> Written problem: Retype, word for word, every line starting at the line with "[4 frames are shown]" and ending with the final line of the entries; skip the pictures.

Collected data entries:
>>>
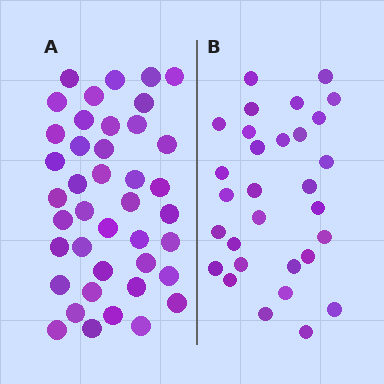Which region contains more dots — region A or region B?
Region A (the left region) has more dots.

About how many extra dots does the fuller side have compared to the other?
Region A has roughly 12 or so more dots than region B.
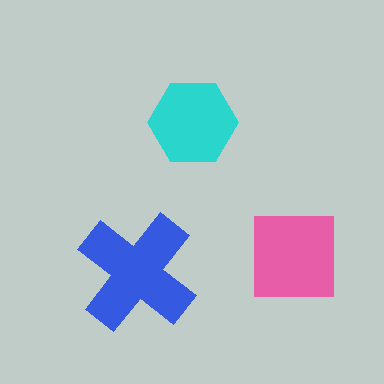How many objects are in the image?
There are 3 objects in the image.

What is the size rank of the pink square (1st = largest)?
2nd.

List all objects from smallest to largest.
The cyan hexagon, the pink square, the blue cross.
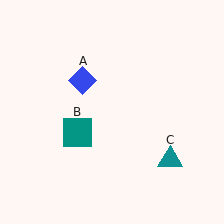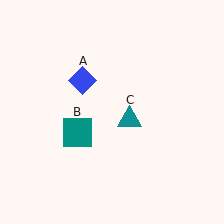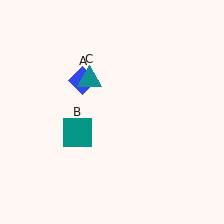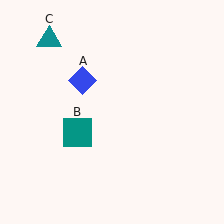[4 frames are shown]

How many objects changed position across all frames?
<<<
> Exercise response:
[4 frames are shown]

How many objects changed position across all frames?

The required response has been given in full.